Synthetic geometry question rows

-------------------------

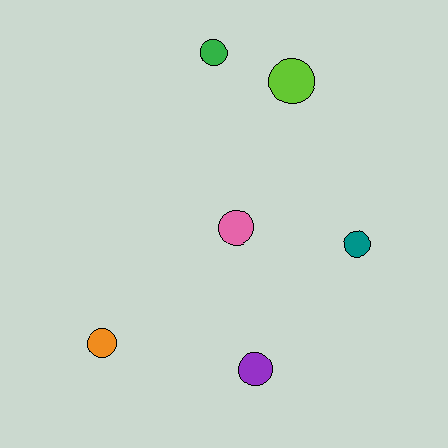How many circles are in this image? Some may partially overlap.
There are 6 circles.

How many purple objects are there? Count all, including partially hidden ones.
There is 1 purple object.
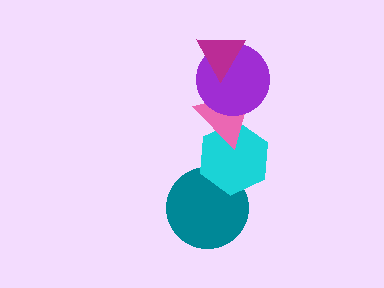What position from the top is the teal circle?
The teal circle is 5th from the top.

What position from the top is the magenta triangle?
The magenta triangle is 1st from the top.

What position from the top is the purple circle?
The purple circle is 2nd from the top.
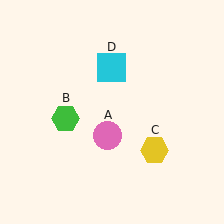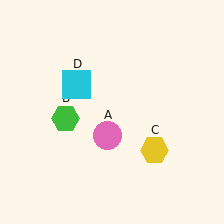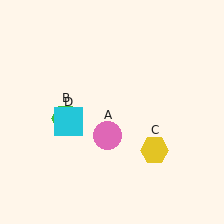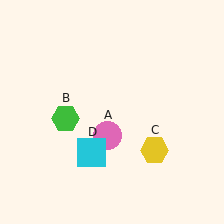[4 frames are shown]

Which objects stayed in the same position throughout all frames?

-------------------------

Except for the pictures, print the data above exactly.

How many circles are in this image? Some may partially overlap.
There are 6 circles.

How many purple objects are there? Count all, including partially hidden ones.
There is 1 purple object.
What position from the top is the teal circle?
The teal circle is 5th from the top.

What position from the top is the magenta triangle?
The magenta triangle is 1st from the top.

What position from the top is the purple circle?
The purple circle is 2nd from the top.
[4 frames are shown]

Which objects stayed in the same position throughout all frames?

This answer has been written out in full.